====== The data ======

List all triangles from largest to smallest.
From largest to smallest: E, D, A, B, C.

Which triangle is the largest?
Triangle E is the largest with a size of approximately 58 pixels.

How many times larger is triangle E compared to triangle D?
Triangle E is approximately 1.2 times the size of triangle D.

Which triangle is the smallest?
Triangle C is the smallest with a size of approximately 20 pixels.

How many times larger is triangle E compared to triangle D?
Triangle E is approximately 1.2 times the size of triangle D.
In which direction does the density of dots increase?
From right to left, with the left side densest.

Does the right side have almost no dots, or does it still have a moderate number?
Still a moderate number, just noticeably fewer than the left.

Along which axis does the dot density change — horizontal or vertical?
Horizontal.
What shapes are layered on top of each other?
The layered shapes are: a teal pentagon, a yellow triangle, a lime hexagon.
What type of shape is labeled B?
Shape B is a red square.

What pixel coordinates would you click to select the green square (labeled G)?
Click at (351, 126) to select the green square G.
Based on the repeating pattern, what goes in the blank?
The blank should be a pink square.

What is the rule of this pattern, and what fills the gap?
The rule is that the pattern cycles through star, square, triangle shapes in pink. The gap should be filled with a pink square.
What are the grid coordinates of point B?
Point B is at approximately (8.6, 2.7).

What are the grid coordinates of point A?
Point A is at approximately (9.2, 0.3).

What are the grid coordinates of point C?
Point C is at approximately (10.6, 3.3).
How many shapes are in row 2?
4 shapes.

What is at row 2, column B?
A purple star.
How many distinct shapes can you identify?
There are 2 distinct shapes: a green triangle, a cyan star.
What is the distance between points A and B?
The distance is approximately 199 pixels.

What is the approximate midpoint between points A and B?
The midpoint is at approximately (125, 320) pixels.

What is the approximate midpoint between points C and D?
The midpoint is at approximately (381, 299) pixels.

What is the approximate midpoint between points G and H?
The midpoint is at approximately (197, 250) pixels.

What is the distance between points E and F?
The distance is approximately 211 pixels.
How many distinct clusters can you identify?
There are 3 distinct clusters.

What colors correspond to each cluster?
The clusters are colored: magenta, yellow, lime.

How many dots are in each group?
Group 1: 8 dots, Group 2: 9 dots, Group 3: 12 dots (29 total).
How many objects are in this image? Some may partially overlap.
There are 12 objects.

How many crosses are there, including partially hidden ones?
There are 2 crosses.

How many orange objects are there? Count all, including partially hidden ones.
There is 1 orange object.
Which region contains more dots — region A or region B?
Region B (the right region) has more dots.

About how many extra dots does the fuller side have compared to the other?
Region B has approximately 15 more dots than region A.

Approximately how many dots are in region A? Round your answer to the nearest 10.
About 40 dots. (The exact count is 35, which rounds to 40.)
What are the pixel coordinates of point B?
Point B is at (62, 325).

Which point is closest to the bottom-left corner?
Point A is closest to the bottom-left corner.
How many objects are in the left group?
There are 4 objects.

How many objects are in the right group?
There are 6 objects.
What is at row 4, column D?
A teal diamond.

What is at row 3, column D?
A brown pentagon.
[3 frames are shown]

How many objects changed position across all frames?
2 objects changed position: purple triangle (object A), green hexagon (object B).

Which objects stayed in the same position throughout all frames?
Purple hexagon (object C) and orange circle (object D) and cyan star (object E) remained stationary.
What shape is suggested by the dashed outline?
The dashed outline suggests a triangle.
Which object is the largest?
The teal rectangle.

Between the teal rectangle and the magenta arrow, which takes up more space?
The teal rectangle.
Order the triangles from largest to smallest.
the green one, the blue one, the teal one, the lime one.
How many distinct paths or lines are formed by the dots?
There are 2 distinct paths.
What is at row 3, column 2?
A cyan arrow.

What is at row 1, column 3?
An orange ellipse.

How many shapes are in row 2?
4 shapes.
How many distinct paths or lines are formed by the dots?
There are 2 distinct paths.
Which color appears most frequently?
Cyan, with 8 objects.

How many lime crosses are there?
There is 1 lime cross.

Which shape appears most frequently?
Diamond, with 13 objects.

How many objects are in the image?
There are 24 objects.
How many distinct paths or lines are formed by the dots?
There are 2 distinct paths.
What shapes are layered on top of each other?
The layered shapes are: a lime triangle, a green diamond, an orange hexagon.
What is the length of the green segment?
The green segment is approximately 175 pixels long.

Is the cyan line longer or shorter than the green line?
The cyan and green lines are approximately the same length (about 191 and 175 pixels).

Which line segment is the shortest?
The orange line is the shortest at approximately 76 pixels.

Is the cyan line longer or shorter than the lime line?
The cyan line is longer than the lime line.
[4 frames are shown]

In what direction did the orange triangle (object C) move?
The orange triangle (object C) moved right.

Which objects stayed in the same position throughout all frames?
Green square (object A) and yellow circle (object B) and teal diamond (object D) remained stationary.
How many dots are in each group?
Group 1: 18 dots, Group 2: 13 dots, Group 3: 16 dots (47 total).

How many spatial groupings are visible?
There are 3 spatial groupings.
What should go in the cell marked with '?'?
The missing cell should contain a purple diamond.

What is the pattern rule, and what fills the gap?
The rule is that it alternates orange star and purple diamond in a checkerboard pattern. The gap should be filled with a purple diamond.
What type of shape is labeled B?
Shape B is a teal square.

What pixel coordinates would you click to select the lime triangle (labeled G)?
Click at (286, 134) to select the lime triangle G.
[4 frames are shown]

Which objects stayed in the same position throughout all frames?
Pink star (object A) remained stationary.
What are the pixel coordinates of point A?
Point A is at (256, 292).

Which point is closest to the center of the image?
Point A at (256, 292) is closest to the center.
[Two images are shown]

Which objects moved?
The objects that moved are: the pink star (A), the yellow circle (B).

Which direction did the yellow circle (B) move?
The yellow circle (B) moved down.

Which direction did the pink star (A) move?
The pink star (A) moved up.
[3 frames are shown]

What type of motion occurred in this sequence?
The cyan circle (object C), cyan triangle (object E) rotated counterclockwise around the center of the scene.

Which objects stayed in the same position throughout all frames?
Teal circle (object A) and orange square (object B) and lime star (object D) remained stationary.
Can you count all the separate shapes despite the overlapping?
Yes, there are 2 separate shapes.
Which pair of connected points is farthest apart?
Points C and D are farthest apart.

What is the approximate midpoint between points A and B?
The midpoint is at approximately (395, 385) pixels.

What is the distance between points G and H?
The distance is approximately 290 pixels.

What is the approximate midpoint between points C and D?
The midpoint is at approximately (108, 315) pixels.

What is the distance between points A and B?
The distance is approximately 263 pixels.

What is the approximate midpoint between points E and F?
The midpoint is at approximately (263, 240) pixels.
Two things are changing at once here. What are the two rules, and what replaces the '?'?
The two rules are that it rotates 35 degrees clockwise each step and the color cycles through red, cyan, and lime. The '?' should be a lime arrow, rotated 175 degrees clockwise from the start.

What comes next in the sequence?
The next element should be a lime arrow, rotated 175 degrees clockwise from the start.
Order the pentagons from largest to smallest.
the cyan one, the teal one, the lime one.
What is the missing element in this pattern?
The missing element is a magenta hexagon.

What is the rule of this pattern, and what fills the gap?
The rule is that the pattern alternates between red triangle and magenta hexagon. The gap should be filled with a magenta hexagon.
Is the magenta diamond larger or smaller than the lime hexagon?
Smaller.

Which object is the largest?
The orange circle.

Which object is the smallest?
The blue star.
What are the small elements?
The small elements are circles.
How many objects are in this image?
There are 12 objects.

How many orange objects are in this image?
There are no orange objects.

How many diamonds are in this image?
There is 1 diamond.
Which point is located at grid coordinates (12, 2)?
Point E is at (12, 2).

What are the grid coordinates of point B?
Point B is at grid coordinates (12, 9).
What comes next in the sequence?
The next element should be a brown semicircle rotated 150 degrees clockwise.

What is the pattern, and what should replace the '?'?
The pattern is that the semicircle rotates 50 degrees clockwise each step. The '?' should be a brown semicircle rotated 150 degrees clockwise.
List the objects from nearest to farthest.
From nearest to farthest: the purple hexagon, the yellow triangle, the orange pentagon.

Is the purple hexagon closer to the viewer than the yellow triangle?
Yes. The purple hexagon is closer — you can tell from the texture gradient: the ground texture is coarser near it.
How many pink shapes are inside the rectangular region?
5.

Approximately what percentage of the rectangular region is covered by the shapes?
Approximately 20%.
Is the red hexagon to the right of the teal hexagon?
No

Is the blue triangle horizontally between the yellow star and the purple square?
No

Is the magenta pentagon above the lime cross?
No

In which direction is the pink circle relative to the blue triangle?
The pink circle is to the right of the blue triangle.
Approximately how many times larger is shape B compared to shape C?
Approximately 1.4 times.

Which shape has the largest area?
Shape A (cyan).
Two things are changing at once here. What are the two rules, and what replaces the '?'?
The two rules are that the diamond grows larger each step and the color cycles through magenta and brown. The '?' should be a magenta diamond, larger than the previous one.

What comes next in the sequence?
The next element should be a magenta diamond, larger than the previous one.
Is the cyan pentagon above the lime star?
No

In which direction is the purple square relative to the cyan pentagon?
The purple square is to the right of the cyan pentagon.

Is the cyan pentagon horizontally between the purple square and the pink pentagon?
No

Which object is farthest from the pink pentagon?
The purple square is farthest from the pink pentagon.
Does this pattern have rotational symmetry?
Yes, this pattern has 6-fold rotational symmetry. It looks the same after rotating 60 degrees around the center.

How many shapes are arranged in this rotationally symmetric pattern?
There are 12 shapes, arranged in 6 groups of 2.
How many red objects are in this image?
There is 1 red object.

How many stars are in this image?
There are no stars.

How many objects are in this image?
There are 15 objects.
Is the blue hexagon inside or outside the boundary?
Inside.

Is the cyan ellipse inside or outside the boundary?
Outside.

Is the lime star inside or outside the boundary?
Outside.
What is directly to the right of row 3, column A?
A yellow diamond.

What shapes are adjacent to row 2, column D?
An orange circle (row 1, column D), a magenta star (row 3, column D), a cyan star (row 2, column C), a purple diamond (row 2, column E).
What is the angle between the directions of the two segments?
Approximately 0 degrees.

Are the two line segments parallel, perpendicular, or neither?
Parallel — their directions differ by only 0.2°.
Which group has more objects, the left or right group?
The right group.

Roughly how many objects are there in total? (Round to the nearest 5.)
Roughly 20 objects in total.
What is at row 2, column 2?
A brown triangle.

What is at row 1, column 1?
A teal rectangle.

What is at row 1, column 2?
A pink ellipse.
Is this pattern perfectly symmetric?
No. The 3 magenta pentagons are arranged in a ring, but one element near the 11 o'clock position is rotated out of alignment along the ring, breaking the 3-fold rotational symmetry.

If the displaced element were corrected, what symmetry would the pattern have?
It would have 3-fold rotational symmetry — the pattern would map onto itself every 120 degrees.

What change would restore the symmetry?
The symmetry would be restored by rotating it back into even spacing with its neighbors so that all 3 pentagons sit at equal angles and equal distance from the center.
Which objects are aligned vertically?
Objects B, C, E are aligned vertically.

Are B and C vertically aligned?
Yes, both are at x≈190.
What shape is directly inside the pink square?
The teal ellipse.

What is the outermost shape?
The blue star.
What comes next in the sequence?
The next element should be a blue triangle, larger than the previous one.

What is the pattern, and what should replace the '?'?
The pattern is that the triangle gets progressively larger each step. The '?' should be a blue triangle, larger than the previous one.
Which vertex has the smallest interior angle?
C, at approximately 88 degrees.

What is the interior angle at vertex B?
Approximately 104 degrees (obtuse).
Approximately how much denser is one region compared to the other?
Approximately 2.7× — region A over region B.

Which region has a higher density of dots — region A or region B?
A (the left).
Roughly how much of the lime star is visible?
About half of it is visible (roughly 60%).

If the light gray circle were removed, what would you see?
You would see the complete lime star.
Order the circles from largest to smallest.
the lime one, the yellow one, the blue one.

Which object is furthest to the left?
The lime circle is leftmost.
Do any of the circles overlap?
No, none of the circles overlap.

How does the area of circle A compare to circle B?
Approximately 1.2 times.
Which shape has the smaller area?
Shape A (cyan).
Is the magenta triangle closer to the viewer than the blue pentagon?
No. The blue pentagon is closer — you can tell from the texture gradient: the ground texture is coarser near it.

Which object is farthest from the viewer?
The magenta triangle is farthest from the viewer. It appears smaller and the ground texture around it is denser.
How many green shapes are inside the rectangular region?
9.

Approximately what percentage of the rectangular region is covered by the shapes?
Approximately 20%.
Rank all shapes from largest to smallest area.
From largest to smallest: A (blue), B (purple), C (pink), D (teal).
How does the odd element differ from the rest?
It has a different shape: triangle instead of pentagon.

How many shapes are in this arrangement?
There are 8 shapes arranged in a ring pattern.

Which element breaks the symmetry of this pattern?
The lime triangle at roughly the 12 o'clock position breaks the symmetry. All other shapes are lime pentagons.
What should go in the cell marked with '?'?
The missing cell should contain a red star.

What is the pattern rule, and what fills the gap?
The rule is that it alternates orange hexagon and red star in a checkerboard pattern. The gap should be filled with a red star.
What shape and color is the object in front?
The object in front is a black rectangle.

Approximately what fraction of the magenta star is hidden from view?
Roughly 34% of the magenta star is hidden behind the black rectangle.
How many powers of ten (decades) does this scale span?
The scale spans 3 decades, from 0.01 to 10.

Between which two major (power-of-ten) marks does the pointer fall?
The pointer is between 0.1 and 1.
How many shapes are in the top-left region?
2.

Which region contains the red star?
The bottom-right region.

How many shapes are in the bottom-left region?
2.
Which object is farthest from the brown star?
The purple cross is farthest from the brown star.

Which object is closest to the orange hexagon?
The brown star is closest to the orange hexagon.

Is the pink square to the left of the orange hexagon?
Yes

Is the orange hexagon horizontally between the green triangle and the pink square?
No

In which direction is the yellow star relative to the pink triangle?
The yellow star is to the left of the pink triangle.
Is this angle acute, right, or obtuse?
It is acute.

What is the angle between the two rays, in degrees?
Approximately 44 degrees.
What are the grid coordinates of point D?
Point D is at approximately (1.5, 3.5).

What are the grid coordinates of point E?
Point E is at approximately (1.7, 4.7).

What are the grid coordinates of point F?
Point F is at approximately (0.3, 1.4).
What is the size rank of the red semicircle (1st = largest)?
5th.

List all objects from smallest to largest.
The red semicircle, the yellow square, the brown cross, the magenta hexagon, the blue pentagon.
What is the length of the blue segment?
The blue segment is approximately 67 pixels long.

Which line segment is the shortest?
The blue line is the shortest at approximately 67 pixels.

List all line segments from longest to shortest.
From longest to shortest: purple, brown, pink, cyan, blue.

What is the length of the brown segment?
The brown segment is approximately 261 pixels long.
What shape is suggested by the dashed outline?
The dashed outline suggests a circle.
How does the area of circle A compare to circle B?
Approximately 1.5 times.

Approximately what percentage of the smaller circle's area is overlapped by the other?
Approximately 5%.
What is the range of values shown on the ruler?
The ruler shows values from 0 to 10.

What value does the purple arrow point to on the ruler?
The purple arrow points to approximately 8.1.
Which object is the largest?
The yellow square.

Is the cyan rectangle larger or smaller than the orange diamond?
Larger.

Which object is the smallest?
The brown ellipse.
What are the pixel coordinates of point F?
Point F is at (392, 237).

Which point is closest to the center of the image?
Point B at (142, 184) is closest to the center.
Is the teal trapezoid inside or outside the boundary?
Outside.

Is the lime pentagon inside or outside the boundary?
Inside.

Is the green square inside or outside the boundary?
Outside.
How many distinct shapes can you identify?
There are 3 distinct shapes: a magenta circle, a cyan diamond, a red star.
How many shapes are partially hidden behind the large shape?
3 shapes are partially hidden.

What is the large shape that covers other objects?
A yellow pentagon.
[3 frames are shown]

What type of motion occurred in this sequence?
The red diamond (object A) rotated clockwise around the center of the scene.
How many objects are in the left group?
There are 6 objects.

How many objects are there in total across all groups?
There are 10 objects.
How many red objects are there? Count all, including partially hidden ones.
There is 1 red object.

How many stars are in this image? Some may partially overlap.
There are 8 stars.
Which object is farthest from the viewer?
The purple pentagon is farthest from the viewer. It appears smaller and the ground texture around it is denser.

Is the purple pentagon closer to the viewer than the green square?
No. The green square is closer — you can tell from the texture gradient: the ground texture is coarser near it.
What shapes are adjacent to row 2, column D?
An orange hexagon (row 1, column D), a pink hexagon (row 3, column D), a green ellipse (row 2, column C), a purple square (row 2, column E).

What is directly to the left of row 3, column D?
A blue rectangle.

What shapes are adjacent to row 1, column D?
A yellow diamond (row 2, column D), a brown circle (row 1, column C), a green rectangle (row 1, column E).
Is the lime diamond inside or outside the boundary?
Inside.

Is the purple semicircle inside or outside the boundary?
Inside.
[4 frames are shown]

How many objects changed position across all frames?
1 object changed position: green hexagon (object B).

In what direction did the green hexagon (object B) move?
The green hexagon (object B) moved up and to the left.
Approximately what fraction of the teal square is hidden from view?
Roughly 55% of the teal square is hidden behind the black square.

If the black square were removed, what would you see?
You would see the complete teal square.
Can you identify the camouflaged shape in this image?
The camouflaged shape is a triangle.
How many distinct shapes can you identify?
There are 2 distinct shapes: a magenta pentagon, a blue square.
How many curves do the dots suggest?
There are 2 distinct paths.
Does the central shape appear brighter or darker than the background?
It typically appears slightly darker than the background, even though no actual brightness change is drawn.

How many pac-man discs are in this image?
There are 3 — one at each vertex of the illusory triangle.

======

• Task to complete: Everything from the line containing "What shapes are adjacent to row 1, column D?" to the end of the data above should be quoted exactly, please, both ends included, and nothing outside that span.

• Reply:
What shapes are adjacent to row 1, column D?
A yellow diamond (row 2, column D), a brown circle (row 1, column C), a green rectangle (row 1, column E).
Is the lime diamond inside or outside the boundary?
Inside.

Is the purple semicircle inside or outside the boundary?
Inside.
[4 frames are shown]

How many objects changed position across all frames?
1 object changed position: green hexagon (object B).

In what direction did the green hexagon (object B) move?
The green hexagon (object B) moved up and to the left.
Approximately what fraction of the teal square is hidden from view?
Roughly 55% of the teal square is hidden behind the black square.

If the black square were removed, what would you see?
You would see the complete teal square.
Can you identify the camouflaged shape in this image?
The camouflaged shape is a triangle.
How many distinct shapes can you identify?
There are 2 distinct shapes: a magenta pentagon, a blue square.
How many curves do the dots suggest?
There are 2 distinct paths.
Does the central shape appear brighter or darker than the background?
It typically appears slightly darker than the background, even though no actual brightness change is drawn.

How many pac-man discs are in this image?
There are 3 — one at each vertex of the illusory triangle.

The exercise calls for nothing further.